Start of Data shown

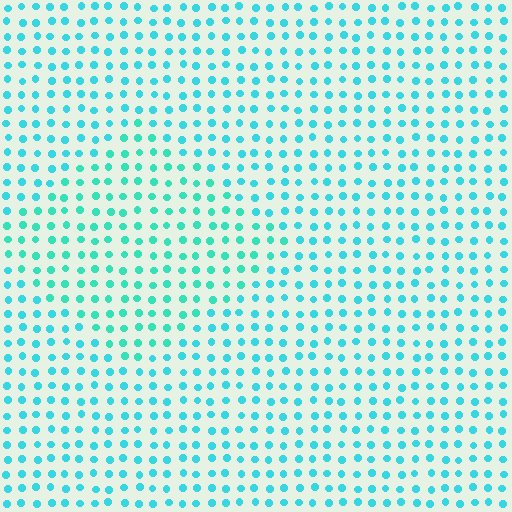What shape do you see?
I see a diamond.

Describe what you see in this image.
The image is filled with small cyan elements in a uniform arrangement. A diamond-shaped region is visible where the elements are tinted to a slightly different hue, forming a subtle color boundary.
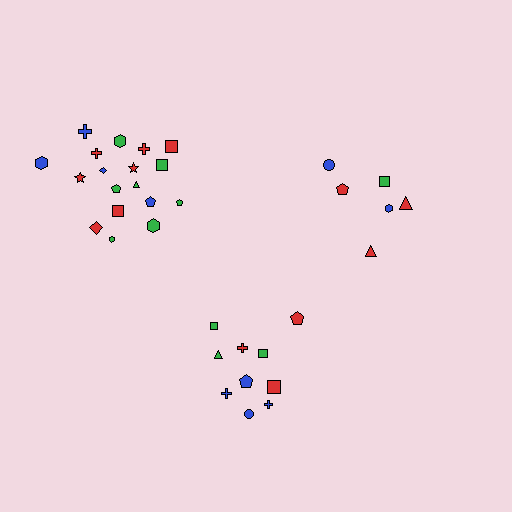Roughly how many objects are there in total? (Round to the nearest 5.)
Roughly 35 objects in total.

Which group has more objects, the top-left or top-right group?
The top-left group.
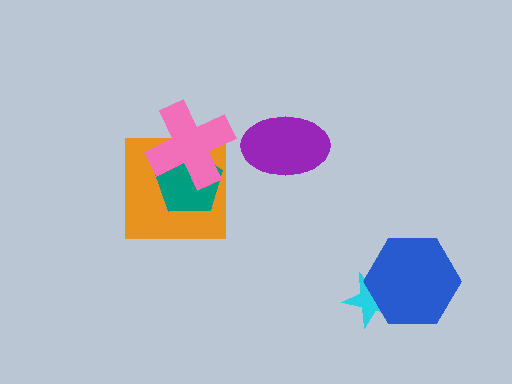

End of Data shown

In the records above, find the line containing "Roughly how many". Reproduce it and every line after it through the last line, omitting pictures.

Roughly how many objects are there in total? (Round to the nearest 5.)
Roughly 35 objects in total.

Which group has more objects, the top-left or top-right group?
The top-left group.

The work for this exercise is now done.